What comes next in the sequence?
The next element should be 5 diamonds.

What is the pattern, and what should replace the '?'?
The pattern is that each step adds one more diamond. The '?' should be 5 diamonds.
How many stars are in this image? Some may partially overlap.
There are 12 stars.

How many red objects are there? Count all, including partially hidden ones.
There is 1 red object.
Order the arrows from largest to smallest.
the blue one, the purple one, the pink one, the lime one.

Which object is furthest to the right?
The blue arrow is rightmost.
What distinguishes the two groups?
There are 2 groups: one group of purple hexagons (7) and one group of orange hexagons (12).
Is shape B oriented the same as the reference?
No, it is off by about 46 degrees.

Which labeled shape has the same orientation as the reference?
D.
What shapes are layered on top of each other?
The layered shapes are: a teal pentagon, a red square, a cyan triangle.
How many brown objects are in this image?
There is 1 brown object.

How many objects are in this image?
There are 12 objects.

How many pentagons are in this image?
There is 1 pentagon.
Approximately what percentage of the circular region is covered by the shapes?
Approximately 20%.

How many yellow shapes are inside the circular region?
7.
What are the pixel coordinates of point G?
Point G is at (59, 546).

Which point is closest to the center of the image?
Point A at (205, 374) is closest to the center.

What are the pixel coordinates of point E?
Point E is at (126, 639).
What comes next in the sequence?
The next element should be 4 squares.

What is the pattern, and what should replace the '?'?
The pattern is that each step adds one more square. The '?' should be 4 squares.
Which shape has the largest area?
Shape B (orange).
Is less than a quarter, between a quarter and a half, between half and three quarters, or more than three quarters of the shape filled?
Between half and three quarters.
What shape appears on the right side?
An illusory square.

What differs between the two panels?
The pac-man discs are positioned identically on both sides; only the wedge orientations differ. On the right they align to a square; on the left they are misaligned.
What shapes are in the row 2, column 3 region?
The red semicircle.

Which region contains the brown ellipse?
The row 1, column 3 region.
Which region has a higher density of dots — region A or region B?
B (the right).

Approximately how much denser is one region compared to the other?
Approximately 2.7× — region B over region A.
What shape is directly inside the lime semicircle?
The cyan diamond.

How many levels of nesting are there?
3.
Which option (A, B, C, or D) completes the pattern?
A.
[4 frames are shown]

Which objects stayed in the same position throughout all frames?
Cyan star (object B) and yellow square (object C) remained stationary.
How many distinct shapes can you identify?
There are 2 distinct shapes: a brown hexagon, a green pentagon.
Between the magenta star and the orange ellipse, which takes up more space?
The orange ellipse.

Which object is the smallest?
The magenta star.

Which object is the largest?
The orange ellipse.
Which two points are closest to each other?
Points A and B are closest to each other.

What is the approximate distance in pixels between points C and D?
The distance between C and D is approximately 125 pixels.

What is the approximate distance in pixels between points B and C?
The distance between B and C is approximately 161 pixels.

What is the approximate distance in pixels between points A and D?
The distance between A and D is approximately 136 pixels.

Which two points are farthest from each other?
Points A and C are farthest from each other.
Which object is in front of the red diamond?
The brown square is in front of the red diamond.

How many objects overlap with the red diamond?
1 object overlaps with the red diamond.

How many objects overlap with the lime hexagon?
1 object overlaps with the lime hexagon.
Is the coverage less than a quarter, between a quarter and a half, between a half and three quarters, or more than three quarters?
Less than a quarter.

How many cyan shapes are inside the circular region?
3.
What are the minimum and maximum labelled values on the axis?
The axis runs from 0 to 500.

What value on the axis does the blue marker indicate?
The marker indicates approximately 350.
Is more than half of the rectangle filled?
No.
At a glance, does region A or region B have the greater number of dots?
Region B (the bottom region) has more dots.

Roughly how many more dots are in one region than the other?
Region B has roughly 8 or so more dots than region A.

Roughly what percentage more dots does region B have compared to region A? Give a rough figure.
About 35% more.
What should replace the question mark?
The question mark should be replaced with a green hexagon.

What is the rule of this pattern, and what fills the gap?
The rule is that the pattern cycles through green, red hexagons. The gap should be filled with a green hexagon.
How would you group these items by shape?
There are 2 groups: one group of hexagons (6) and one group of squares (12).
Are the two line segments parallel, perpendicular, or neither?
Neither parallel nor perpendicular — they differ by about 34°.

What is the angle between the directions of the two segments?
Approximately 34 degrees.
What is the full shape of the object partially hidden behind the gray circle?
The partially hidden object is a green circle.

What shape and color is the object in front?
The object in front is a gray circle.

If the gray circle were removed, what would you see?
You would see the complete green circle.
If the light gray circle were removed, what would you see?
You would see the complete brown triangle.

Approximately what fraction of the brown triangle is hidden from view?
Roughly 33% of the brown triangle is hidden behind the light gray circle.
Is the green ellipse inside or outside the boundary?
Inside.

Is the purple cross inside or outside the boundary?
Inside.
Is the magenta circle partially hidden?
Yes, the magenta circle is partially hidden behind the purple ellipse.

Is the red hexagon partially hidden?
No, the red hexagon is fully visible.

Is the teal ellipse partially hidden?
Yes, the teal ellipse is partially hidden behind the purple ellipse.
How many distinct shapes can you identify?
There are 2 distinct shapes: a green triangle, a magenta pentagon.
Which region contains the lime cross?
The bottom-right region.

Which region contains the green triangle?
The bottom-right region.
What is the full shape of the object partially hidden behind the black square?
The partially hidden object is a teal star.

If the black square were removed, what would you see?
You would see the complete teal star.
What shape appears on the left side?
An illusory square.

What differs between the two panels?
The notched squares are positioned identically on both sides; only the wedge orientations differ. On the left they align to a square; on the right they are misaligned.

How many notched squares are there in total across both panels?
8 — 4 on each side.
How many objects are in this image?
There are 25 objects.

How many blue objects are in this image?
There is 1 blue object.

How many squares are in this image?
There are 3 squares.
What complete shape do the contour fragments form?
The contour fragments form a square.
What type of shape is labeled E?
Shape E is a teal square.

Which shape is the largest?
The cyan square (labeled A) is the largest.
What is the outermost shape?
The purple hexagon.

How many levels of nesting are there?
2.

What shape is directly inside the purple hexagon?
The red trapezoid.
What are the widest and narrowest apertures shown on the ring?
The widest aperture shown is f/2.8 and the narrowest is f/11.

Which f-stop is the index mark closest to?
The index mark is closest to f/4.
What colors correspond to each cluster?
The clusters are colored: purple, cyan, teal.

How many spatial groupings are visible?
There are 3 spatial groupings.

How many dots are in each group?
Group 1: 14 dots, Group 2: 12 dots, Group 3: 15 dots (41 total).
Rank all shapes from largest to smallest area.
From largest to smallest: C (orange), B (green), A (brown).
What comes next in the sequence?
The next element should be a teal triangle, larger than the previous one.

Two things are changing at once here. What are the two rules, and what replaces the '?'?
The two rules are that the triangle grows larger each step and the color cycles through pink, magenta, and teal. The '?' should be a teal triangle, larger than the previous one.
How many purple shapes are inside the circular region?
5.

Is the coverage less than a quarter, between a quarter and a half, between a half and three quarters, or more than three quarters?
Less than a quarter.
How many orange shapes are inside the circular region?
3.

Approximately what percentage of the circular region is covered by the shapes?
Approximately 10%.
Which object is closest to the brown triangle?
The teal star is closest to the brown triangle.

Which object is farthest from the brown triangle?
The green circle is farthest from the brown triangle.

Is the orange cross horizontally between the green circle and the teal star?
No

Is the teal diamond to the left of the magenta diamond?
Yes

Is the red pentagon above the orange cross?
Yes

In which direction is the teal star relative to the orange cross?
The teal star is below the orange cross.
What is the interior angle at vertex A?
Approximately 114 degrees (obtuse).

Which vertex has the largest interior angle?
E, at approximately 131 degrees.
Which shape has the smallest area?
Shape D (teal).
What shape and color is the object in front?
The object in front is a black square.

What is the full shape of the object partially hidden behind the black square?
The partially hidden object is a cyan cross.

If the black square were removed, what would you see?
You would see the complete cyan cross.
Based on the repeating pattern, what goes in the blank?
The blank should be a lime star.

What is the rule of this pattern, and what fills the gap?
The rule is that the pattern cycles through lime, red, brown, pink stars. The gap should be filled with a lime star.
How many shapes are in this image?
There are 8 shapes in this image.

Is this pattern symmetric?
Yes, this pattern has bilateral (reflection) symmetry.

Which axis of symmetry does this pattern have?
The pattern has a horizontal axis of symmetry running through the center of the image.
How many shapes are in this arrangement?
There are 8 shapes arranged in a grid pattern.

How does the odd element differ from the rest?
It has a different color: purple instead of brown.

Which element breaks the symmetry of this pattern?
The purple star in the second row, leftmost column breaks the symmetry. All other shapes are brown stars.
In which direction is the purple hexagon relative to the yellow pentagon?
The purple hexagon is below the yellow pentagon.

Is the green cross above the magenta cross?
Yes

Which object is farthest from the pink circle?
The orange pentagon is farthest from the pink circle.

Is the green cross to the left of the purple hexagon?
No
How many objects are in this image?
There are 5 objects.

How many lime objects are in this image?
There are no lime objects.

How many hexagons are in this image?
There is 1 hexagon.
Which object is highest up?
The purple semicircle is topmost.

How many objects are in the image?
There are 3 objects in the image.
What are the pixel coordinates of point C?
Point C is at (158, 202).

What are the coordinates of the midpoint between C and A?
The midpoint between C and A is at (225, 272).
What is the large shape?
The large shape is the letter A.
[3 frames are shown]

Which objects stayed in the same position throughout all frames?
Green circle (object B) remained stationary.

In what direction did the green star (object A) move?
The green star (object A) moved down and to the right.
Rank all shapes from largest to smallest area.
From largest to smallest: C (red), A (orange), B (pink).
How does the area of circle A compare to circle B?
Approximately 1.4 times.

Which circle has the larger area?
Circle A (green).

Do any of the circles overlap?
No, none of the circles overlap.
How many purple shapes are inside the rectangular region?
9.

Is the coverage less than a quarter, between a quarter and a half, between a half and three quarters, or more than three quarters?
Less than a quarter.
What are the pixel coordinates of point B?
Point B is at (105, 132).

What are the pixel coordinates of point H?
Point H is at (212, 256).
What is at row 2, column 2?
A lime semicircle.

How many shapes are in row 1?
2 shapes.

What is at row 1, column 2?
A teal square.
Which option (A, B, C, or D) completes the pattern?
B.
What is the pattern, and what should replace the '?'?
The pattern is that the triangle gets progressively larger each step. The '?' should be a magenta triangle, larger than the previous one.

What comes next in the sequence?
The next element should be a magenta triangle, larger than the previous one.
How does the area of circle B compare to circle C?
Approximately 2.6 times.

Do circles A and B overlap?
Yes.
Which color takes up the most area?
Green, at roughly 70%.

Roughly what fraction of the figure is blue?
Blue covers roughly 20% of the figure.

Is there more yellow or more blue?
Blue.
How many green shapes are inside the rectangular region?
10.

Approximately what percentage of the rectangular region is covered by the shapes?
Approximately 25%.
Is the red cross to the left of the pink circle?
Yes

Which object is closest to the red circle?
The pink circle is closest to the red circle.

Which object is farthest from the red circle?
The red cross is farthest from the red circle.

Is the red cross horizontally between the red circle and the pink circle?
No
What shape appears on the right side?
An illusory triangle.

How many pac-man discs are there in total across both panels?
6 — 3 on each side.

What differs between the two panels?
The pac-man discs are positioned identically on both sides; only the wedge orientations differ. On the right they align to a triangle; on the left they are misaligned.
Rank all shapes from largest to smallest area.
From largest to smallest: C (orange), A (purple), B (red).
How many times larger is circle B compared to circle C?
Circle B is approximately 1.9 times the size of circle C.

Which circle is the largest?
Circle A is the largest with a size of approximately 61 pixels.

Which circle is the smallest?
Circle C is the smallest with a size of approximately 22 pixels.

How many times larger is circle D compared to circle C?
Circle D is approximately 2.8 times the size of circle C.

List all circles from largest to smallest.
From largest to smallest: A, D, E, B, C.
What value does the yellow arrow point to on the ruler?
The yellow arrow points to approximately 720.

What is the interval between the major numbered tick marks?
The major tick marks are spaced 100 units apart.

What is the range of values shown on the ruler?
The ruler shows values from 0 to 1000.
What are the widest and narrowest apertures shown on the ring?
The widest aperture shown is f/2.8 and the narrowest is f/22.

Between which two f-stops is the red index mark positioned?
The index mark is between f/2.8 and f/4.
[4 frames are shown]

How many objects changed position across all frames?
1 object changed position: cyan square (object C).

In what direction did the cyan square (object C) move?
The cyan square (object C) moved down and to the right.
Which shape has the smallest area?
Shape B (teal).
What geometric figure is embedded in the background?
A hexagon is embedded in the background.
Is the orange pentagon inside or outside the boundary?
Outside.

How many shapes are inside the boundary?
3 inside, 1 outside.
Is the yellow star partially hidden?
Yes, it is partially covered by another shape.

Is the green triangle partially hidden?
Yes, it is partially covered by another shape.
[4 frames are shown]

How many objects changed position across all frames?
---
Starting at the line that contains "What value does", copy each line exactly through the end of the listing above. Include that first line and the last one, and add nothing.

_Solution below_.
What value does the yellow arrow point to on the ruler?
The yellow arrow points to approximately 720.

What is the interval between the major numbered tick marks?
The major tick marks are spaced 100 units apart.

What is the range of values shown on the ruler?
The ruler shows values from 0 to 1000.
What are the widest and narrowest apertures shown on the ring?
The widest aperture shown is f/2.8 and the narrowest is f/22.

Between which two f-stops is the red index mark positioned?
The index mark is between f/2.8 and f/4.
[4 frames are shown]

How many objects changed position across all frames?
1 object changed position: cyan square (object C).

In what direction did the cyan square (object C) move?
The cyan square (object C) moved down and to the right.
Which shape has the smallest area?
Shape B (teal).
What geometric figure is embedded in the background?
A hexagon is embedded in the background.
Is the orange pentagon inside or outside the boundary?
Outside.

How many shapes are inside the boundary?
3 inside, 1 outside.
Is the yellow star partially hidden?
Yes, it is partially covered by another shape.

Is the green triangle partially hidden?
Yes, it is partially covered by another shape.
[4 frames are shown]

How many objects changed position across all frames?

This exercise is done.